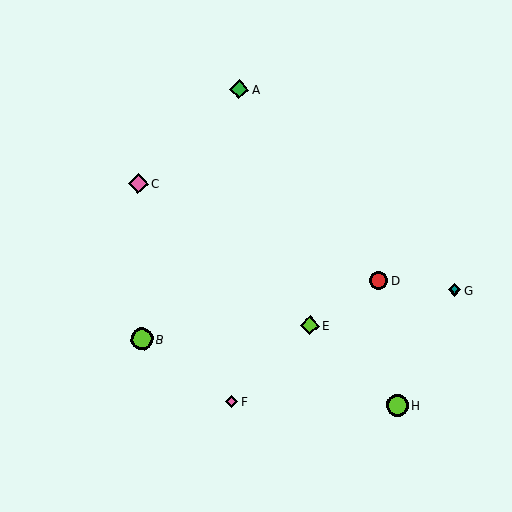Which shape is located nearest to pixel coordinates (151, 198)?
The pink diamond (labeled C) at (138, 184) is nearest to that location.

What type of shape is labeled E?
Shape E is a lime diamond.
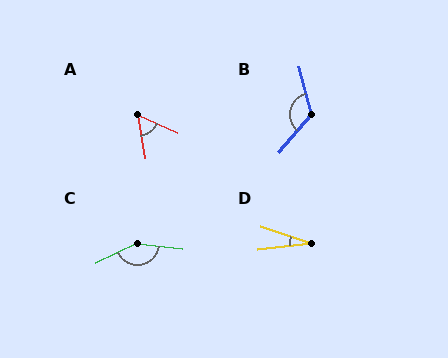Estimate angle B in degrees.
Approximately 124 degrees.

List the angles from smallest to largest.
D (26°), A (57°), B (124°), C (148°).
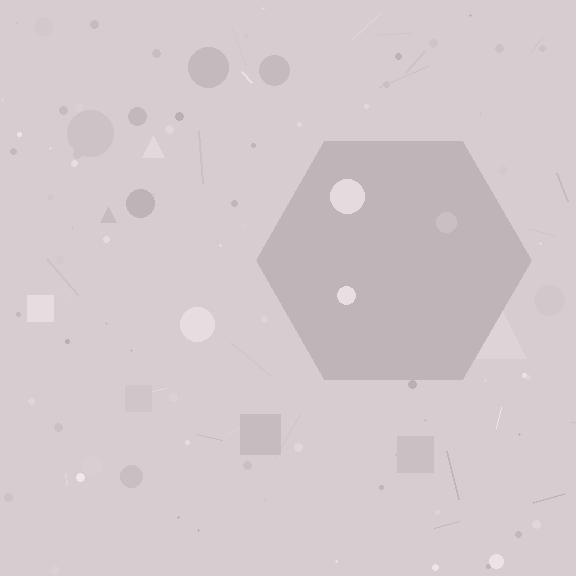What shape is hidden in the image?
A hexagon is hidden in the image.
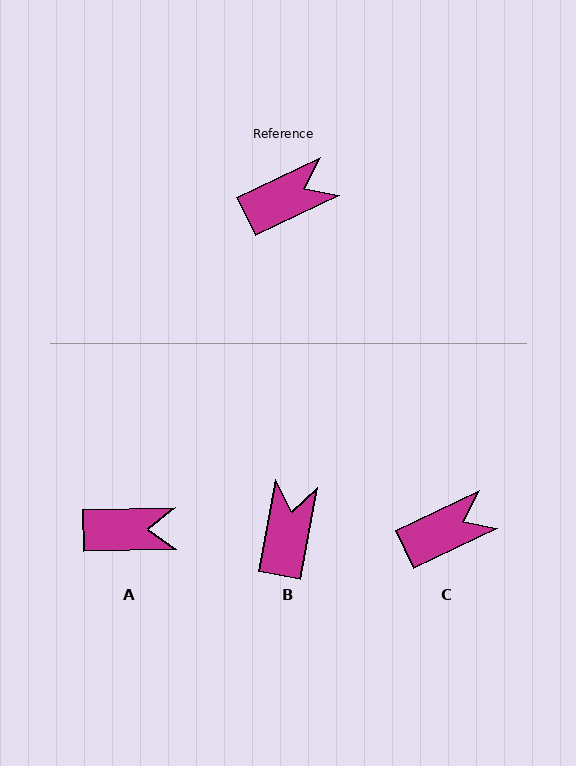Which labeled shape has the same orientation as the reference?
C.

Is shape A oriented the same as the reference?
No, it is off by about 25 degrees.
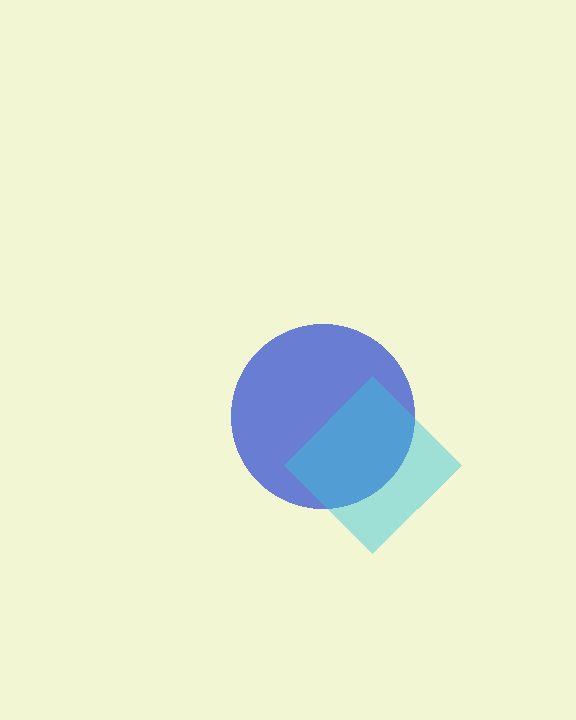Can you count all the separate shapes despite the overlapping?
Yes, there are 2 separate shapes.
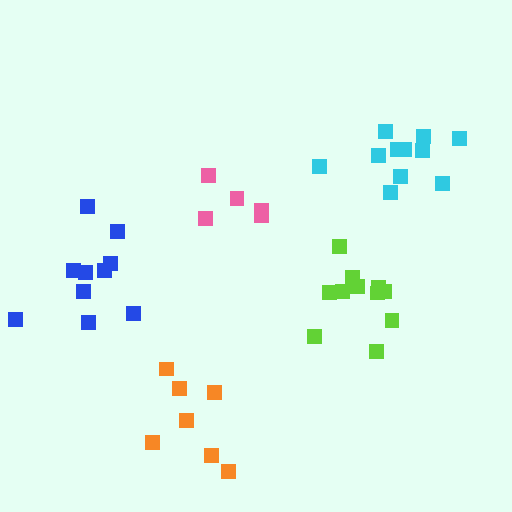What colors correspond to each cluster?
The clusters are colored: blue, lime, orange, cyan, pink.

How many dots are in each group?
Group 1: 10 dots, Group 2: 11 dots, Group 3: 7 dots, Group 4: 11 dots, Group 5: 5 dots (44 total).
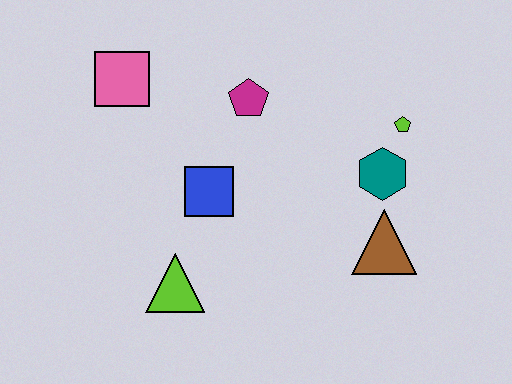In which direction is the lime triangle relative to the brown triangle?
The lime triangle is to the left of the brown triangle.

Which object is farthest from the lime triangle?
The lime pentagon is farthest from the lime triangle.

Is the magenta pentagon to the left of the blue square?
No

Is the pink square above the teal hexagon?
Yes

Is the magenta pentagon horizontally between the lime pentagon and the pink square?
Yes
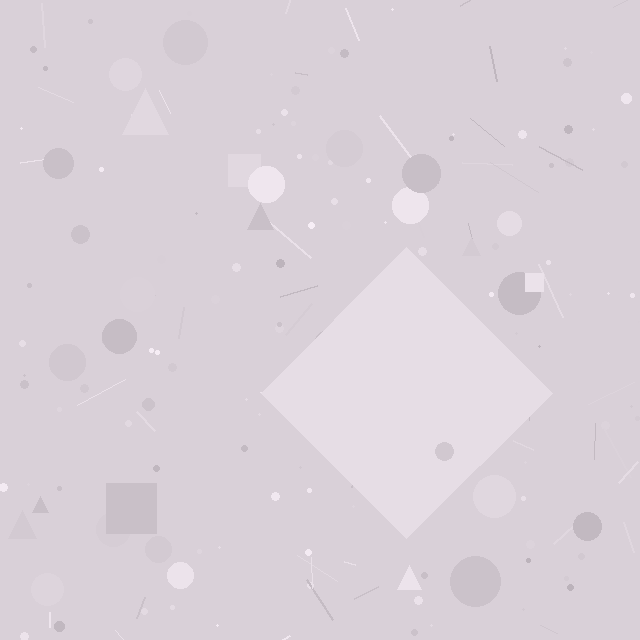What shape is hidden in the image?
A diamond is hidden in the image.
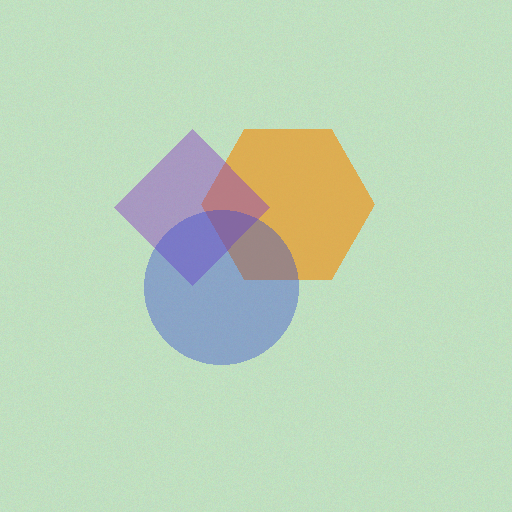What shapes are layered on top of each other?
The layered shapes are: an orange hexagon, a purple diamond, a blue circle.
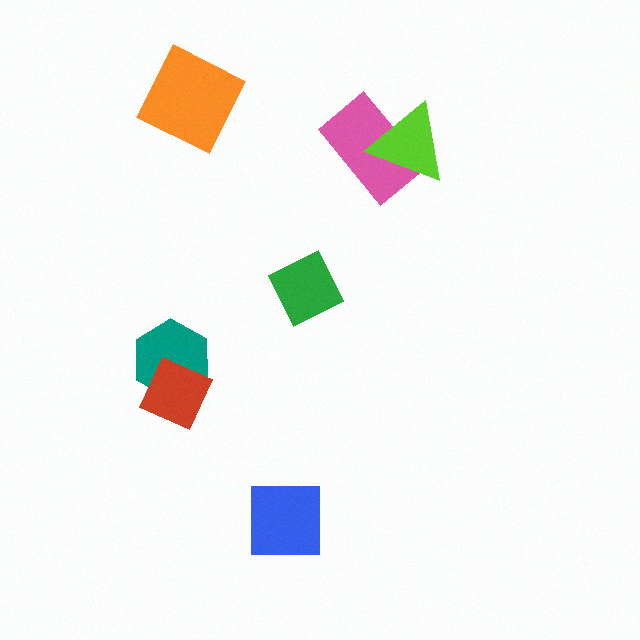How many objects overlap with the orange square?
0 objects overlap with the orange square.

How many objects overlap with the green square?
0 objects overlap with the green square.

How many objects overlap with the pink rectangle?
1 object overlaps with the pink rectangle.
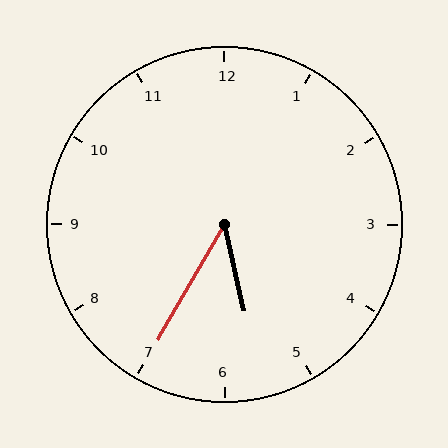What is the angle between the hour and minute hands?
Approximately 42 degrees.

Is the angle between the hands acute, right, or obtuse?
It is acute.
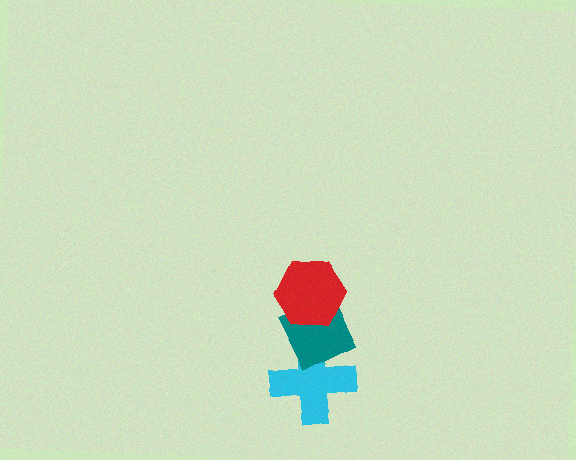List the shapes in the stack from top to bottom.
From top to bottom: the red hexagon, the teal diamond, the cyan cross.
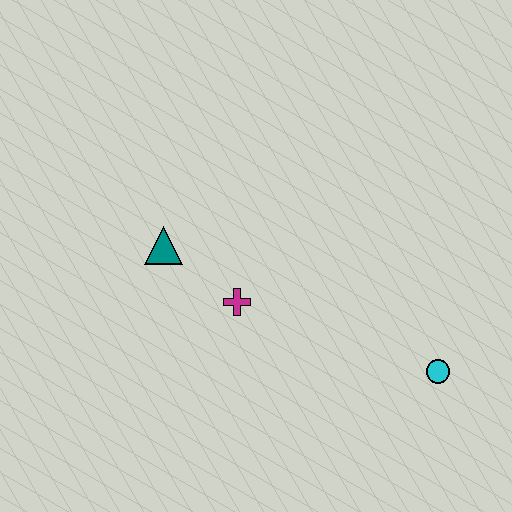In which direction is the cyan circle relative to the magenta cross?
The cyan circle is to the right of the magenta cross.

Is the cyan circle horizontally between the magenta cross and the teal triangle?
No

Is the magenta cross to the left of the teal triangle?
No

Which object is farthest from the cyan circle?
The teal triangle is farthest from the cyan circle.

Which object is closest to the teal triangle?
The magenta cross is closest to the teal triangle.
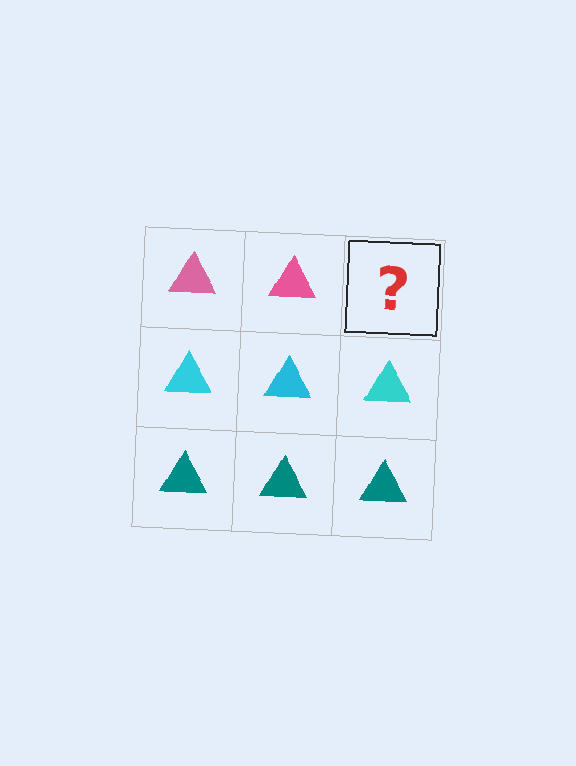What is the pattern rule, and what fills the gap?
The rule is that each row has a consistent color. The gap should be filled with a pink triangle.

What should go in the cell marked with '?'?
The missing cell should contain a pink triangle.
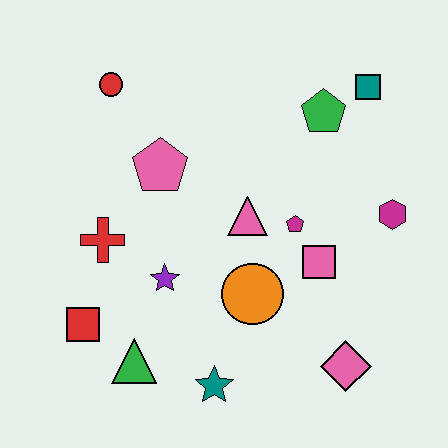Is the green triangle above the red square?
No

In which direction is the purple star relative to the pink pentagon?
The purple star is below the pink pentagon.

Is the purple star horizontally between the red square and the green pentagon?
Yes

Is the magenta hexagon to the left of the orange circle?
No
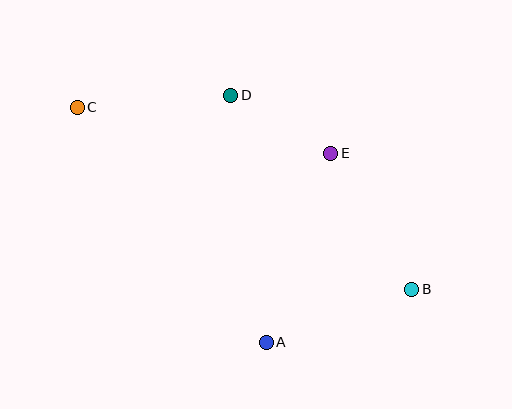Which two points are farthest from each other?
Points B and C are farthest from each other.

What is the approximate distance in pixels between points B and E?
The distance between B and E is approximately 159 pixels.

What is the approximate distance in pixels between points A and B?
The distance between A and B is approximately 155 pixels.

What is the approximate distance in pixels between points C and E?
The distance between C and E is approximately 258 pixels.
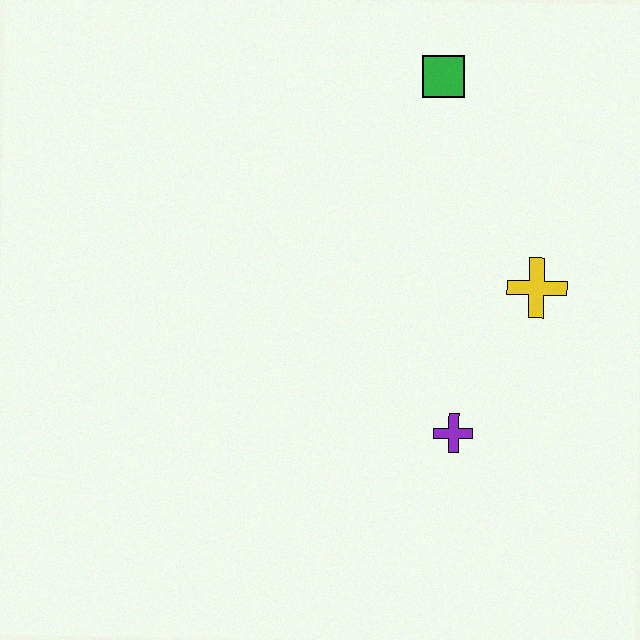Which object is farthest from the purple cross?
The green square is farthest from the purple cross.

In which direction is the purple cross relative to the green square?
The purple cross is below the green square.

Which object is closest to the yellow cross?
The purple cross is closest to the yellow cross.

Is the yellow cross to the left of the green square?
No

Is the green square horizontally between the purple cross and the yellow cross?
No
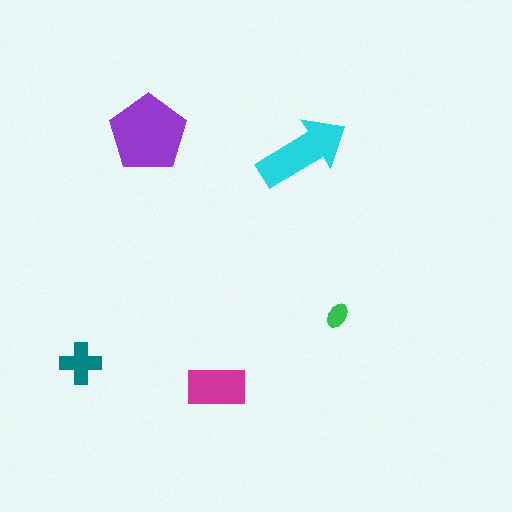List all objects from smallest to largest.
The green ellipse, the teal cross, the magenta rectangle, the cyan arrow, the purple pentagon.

WHAT IS EXPECTED: Without the pictures, repeat all the records word for word.

SOLVED EXERCISE:
Which shape is located nearest to pixel coordinates (151, 198)?
The pink diamond (labeled C) at (138, 184) is nearest to that location.

What type of shape is labeled E?
Shape E is a lime diamond.
Estimate angle B in degrees.
Approximately 124 degrees.

List the angles from smallest to largest.
D (26°), A (57°), B (124°), C (148°).
What shape is hidden in the image?
A hexagon is hidden in the image.
Which labeled shape has the same orientation as the reference?
C.

Is shape A oriented the same as the reference?
No, it is off by about 25 degrees.
Can you count all the separate shapes despite the overlapping?
Yes, there are 2 separate shapes.
What colors correspond to each cluster?
The clusters are colored: blue, lime, orange, cyan, pink.

How many dots are in each group?
Group 1: 10 dots, Group 2: 11 dots, Group 3: 7 dots, Group 4: 11 dots, Group 5: 5 dots (44 total).
In which direction is the lime triangle relative to the brown triangle?
The lime triangle is to the left of the brown triangle.

Which object is farthest from the lime triangle?
The lime pentagon is farthest from the lime triangle.

Is the magenta pentagon to the left of the blue square?
No

Is the pink square above the teal hexagon?
Yes

Is the magenta pentagon horizontally between the lime pentagon and the pink square?
Yes
What shape is hidden in the image?
A diamond is hidden in the image.
What shapes are layered on top of each other?
The layered shapes are: an orange hexagon, a purple diamond, a blue circle.
How many objects overlap with the orange square?
0 objects overlap with the orange square.

How many objects overlap with the green square?
0 objects overlap with the green square.

How many objects overlap with the pink rectangle?
1 object overlaps with the pink rectangle.
What is the angle between the hour and minute hands?
Approximately 42 degrees.

Is the angle between the hands acute, right, or obtuse?
It is acute.
List the shapes in the stack from top to bottom.
From top to bottom: the red hexagon, the teal diamond, the cyan cross.
In which direction is the cyan circle relative to the magenta cross?
The cyan circle is to the right of the magenta cross.

Is the cyan circle horizontally between the magenta cross and the teal triangle?
No

Is the magenta cross to the left of the teal triangle?
No

Which object is farthest from the cyan circle?
The teal triangle is farthest from the cyan circle.

Which object is closest to the teal triangle?
The magenta cross is closest to the teal triangle.
What is the pattern rule, and what fills the gap?
The rule is that each row has a consistent color. The gap should be filled with a pink triangle.

What should go in the cell marked with '?'?
The missing cell should contain a pink triangle.
Is the green triangle above the red square?
No

In which direction is the purple star relative to the pink pentagon?
The purple star is below the pink pentagon.

Is the purple star horizontally between the red square and the green pentagon?
Yes

Is the magenta hexagon to the left of the orange circle?
No
Which two points are farthest from each other?
Points B and C are farthest from each other.

What is the approximate distance in pixels between points B and E?
The distance between B and E is approximately 159 pixels.

What is the approximate distance in pixels between points A and B?
The distance between A and B is approximately 155 pixels.

What is the approximate distance in pixels between points C and E?
The distance between C and E is approximately 258 pixels.
Which object is farthest from the purple cross?
The green square is farthest from the purple cross.

In which direction is the purple cross relative to the green square?
The purple cross is below the green square.

Which object is closest to the yellow cross?
The purple cross is closest to the yellow cross.

Is the yellow cross to the left of the green square?
No

Is the green square horizontally between the purple cross and the yellow cross?
No
List all objects from smallest to largest.
The green ellipse, the teal cross, the magenta rectangle, the cyan arrow, the purple pentagon.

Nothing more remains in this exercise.